▸ YOUR INSTRUCTIONS: Below is a set of entries. Reproduce exactly the lines from the one containing "How many stars" through the end, both included.

▸ ROWS:
- - - - - - -

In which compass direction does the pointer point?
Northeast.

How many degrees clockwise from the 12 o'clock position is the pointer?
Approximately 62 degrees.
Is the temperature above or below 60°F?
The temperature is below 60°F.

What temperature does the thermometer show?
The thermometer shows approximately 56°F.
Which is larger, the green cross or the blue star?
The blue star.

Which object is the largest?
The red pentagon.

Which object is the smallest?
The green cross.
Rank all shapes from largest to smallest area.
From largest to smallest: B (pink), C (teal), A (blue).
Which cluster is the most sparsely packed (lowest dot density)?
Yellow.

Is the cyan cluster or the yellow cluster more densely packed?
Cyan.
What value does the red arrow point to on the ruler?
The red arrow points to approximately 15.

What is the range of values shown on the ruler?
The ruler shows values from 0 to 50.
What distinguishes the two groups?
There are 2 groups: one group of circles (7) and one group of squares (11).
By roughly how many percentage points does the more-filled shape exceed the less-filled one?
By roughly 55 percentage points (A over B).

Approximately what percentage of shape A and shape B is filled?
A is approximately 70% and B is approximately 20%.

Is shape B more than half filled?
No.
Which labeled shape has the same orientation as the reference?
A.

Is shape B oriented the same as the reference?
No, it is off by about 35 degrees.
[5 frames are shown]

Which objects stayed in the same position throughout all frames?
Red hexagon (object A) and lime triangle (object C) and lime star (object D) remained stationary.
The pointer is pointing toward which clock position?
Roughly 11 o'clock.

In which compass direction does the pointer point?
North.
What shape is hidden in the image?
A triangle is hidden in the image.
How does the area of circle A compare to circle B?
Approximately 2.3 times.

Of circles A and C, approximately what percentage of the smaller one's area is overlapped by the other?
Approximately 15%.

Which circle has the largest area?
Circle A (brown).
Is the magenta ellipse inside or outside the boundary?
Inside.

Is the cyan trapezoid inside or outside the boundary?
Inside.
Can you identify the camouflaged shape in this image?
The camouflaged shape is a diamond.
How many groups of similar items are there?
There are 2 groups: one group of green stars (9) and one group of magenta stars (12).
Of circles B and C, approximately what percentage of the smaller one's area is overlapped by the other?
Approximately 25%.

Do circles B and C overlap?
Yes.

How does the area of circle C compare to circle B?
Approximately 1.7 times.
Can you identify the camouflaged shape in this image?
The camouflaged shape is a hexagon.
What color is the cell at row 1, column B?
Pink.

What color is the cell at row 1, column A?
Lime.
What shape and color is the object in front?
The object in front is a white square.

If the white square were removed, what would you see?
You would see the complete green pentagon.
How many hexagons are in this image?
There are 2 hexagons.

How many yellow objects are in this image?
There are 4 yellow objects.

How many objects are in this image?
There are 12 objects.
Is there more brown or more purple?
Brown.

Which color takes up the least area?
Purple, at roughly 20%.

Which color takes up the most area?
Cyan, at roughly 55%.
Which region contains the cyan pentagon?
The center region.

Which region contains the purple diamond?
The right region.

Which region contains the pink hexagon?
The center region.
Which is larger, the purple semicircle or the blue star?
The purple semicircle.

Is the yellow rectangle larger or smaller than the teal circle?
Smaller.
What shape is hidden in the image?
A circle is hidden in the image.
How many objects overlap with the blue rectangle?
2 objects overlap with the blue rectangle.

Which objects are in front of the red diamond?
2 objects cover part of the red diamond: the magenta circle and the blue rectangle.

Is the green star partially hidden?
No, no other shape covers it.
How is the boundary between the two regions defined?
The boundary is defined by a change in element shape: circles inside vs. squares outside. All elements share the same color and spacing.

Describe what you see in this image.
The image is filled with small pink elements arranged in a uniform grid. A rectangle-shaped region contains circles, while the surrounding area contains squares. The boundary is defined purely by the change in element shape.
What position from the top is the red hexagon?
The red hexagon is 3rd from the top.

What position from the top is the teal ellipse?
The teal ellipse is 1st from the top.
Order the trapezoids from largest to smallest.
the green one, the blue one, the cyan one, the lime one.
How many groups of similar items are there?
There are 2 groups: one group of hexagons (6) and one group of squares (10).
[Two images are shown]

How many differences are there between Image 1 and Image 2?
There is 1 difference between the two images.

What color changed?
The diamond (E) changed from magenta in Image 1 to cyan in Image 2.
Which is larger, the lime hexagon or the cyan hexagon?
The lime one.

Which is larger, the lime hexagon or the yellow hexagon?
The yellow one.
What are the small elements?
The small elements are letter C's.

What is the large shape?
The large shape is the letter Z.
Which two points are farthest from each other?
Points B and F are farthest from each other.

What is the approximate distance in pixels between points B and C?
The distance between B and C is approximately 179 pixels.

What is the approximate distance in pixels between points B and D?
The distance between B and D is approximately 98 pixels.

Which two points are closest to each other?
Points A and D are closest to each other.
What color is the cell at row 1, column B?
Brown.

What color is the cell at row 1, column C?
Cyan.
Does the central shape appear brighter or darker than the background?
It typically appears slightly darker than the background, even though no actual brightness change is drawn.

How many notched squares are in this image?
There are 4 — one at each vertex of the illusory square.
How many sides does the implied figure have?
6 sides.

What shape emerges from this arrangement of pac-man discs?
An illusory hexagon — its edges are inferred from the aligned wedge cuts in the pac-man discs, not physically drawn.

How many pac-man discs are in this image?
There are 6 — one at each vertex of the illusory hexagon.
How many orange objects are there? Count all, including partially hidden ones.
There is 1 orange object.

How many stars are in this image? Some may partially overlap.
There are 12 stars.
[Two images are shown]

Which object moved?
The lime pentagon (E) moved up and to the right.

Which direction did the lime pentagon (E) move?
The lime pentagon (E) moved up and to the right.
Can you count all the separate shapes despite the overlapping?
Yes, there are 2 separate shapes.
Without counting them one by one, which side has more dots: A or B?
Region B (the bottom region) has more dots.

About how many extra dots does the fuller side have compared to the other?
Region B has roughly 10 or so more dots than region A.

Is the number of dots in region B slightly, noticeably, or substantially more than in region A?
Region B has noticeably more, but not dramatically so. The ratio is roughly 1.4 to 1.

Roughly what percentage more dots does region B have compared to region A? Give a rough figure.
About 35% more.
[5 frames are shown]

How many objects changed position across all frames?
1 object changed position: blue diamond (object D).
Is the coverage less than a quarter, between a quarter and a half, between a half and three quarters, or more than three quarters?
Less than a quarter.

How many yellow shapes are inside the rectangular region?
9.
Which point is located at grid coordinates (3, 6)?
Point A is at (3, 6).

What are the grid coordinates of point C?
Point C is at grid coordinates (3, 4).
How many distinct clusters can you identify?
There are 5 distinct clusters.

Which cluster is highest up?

- - - - - - -

▸ COMPLETED TASK:
How many stars are in this image? Some may partially overlap.
There are 12 stars.
[Two images are shown]

Which object moved?
The lime pentagon (E) moved up and to the right.

Which direction did the lime pentagon (E) move?
The lime pentagon (E) moved up and to the right.
Can you count all the separate shapes despite the overlapping?
Yes, there are 2 separate shapes.
Without counting them one by one, which side has more dots: A or B?
Region B (the bottom region) has more dots.

About how many extra dots does the fuller side have compared to the other?
Region B has roughly 10 or so more dots than region A.

Is the number of dots in region B slightly, noticeably, or substantially more than in region A?
Region B has noticeably more, but not dramatically so. The ratio is roughly 1.4 to 1.

Roughly what percentage more dots does region B have compared to region A? Give a rough figure.
About 35% more.
[5 frames are shown]

How many objects changed position across all frames?
1 object changed position: blue diamond (object D).
Is the coverage less than a quarter, between a quarter and a half, between a half and three quarters, or more than three quarters?
Less than a quarter.

How many yellow shapes are inside the rectangular region?
9.
Which point is located at grid coordinates (3, 6)?
Point A is at (3, 6).

What are the grid coordinates of point C?
Point C is at grid coordinates (3, 4).
How many distinct clusters can you identify?
There are 5 distinct clusters.

Which cluster is highest up?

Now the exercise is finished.